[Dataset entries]
※
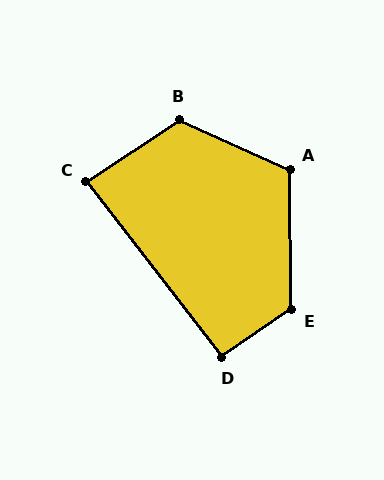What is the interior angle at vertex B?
Approximately 122 degrees (obtuse).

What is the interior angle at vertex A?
Approximately 115 degrees (obtuse).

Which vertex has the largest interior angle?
E, at approximately 124 degrees.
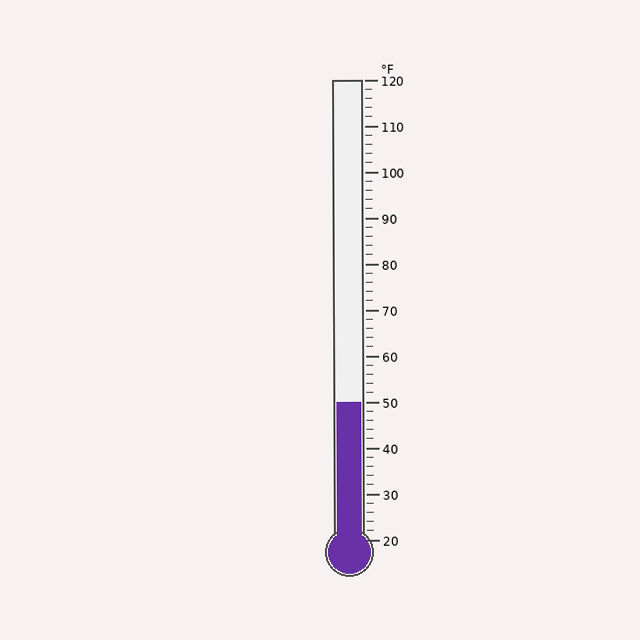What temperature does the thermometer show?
The thermometer shows approximately 50°F.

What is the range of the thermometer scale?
The thermometer scale ranges from 20°F to 120°F.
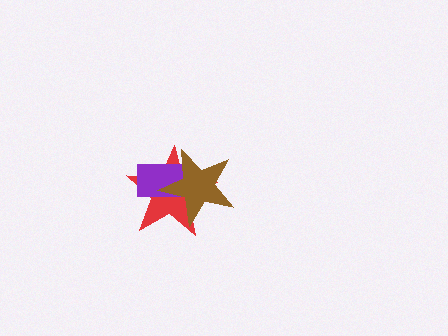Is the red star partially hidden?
Yes, it is partially covered by another shape.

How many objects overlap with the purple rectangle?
2 objects overlap with the purple rectangle.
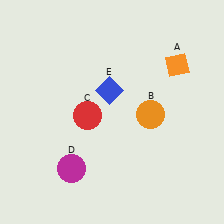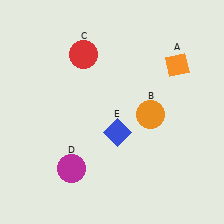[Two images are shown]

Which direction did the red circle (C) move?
The red circle (C) moved up.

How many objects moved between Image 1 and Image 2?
2 objects moved between the two images.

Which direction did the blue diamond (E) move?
The blue diamond (E) moved down.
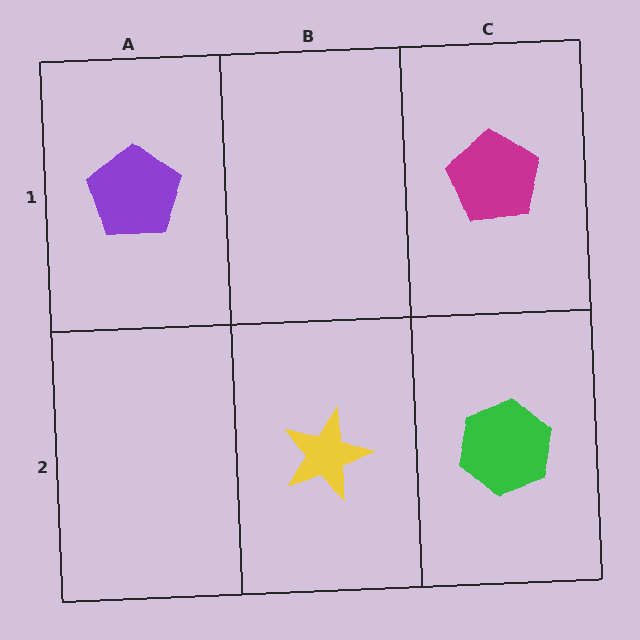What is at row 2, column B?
A yellow star.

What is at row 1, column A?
A purple pentagon.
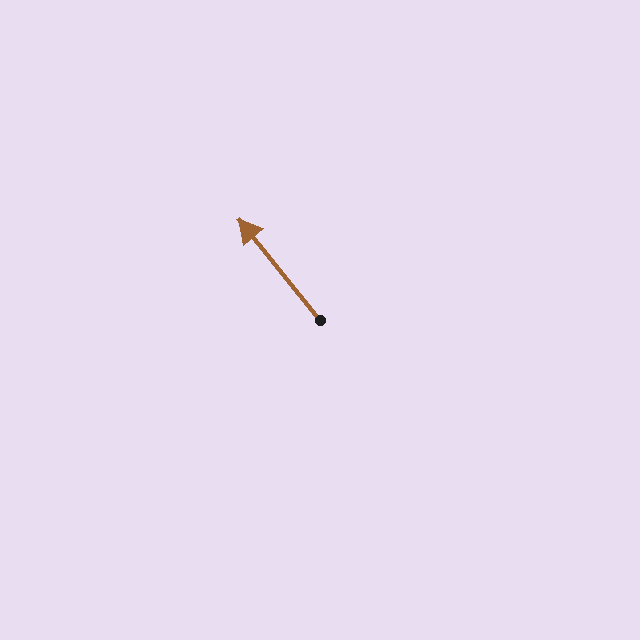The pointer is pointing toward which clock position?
Roughly 11 o'clock.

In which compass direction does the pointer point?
Northwest.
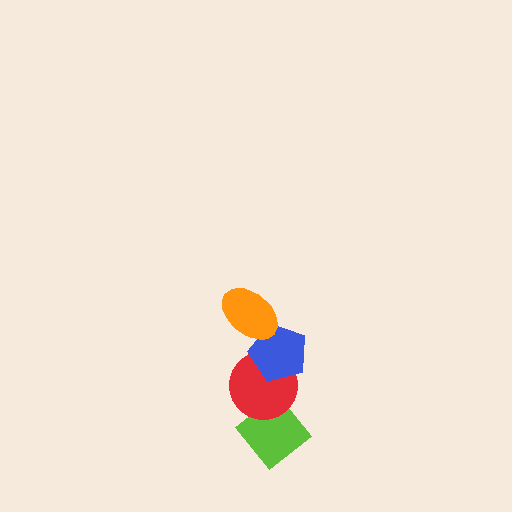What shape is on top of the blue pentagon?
The orange ellipse is on top of the blue pentagon.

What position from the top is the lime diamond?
The lime diamond is 4th from the top.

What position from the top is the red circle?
The red circle is 3rd from the top.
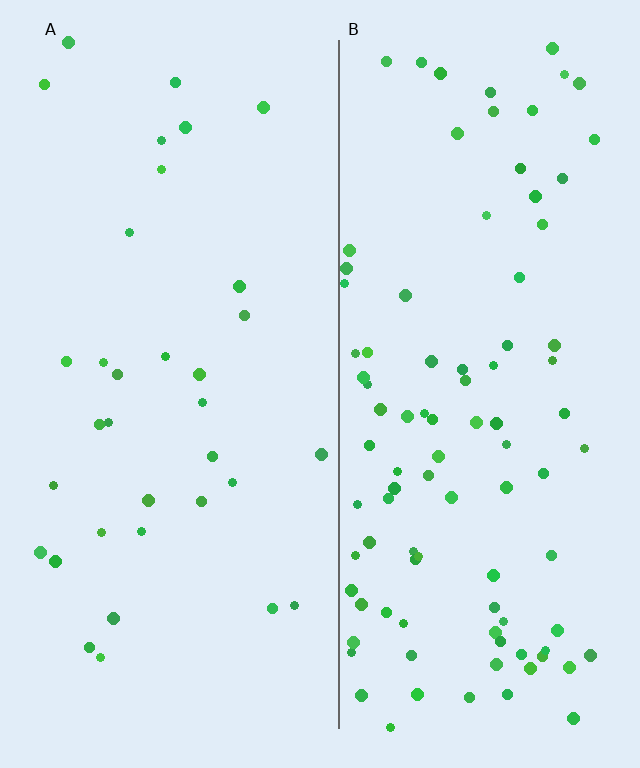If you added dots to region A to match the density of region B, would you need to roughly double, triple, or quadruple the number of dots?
Approximately triple.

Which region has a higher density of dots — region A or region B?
※
Locate "What position from the top is the red circle?" in the listing above, then print exactly the lines from that line through the final one, omitting all pictures.

Exercise response →
What position from the top is the red circle?
The red circle is 3rd from the top.
If you added dots to region A to match the density of region B, would you need to roughly double, triple, or quadruple the number of dots?
Approximately triple.

Which region has a higher density of dots — region A or region B?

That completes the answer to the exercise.